◆ GOAL OF THE EXERCISE
Return each line of the records with nothing changed, pictures excepted.

◆ RECORDS PROVIDED
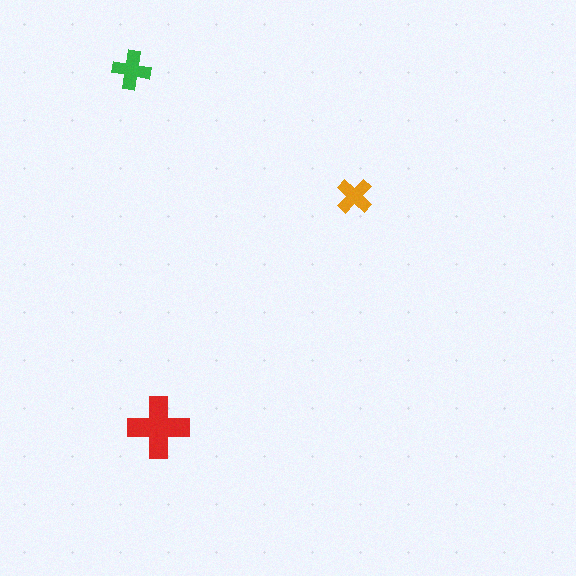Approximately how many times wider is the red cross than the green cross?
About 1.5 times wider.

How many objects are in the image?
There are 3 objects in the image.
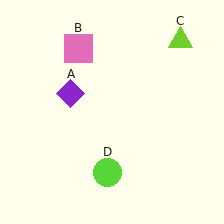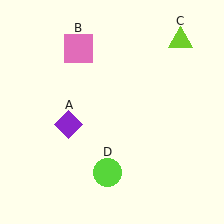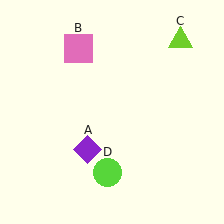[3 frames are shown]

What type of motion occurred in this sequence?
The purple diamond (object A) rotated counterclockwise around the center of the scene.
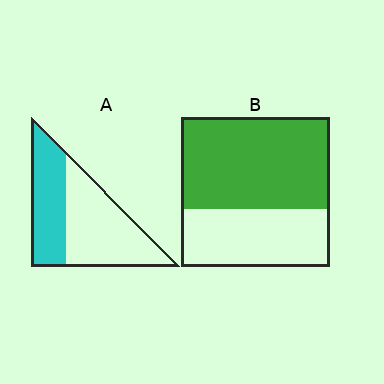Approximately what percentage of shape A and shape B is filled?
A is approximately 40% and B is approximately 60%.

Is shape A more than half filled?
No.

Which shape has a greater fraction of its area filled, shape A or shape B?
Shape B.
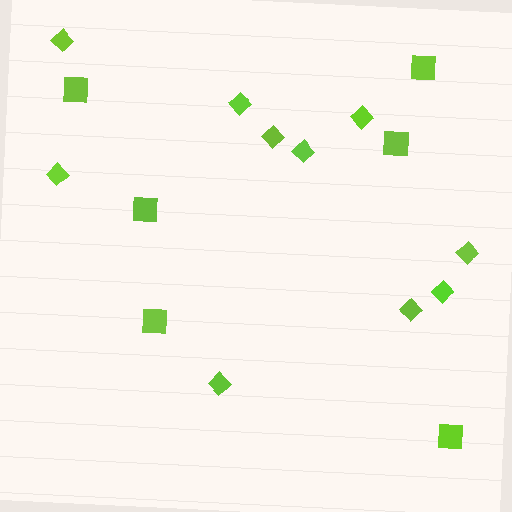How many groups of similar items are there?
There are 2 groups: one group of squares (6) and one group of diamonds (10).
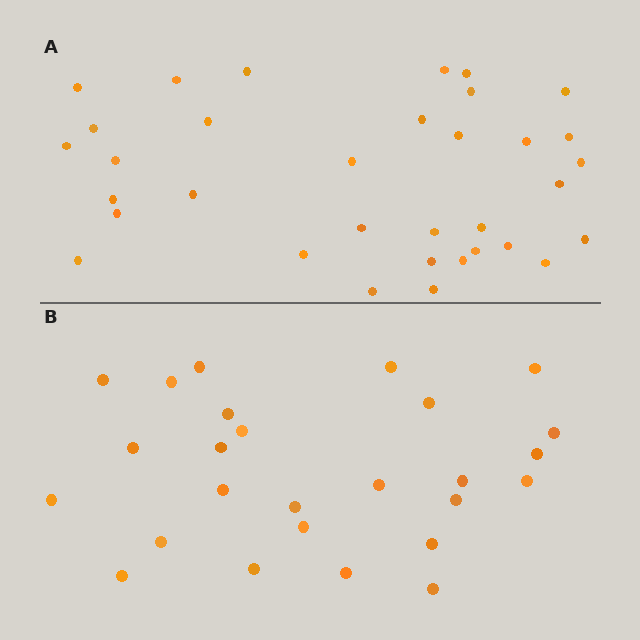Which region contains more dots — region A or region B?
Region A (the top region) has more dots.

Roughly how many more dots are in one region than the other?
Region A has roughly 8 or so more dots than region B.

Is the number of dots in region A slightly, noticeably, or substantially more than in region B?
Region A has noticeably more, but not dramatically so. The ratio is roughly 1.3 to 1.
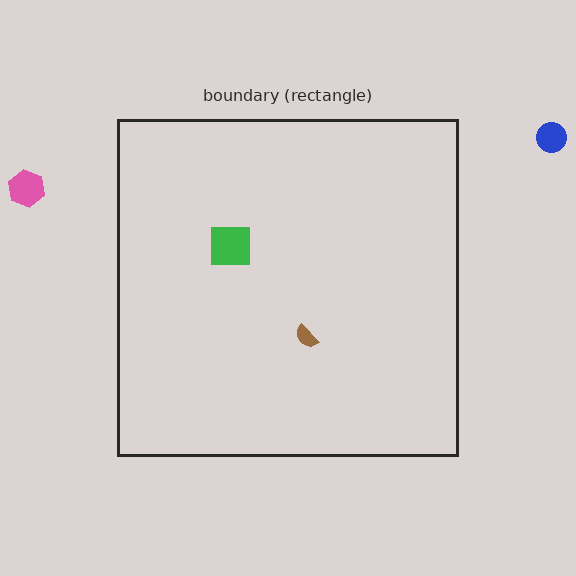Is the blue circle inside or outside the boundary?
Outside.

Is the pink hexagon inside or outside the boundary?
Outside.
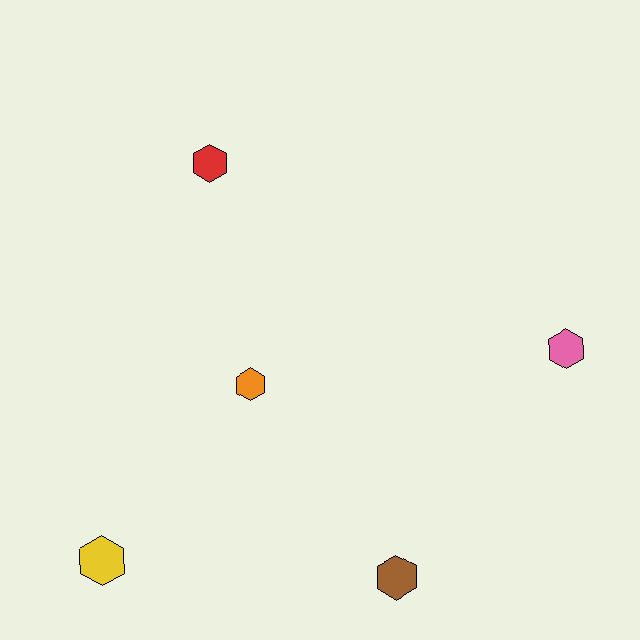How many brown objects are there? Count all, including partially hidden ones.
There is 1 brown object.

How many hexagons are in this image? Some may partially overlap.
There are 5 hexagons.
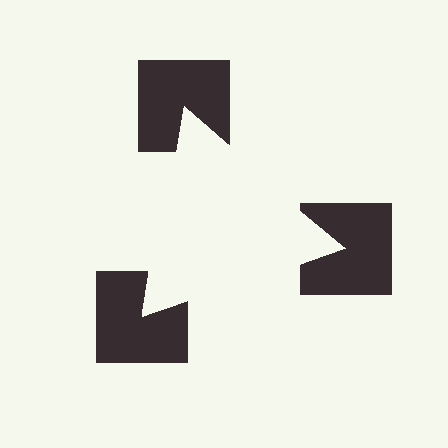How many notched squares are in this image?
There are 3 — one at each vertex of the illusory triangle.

◆ SOLVED EXERCISE
Approximately how many times wider is the red cross than the green cross?
About 1.5 times wider.

How many objects are in the image?
There are 3 objects in the image.
[3 frames are shown]

What type of motion occurred in this sequence?
The purple diamond (object A) rotated counterclockwise around the center of the scene.
Approximately what percentage of shape A and shape B is filled?
A is approximately 40% and B is approximately 60%.

Is shape A more than half filled?
No.

Which shape has a greater fraction of its area filled, shape A or shape B?
Shape B.
How many groups of similar items are there?
There are 2 groups: one group of squares (6) and one group of diamonds (10).
Which region contains more dots — region A or region B?
Region A (the top region) has more dots.

Roughly how many more dots are in one region than the other?
Region A has roughly 8 or so more dots than region B.

Is the number of dots in region A slightly, noticeably, or substantially more than in region B?
Region A has noticeably more, but not dramatically so. The ratio is roughly 1.3 to 1.
Is the blue circle inside or outside the boundary?
Outside.

Is the pink hexagon inside or outside the boundary?
Outside.
How many brown objects are there? Count all, including partially hidden ones.
There is 1 brown object.

How many hexagons are in this image? Some may partially overlap.
There are 5 hexagons.
How many notched squares are in this image?
There are 3 — one at each vertex of the illusory triangle.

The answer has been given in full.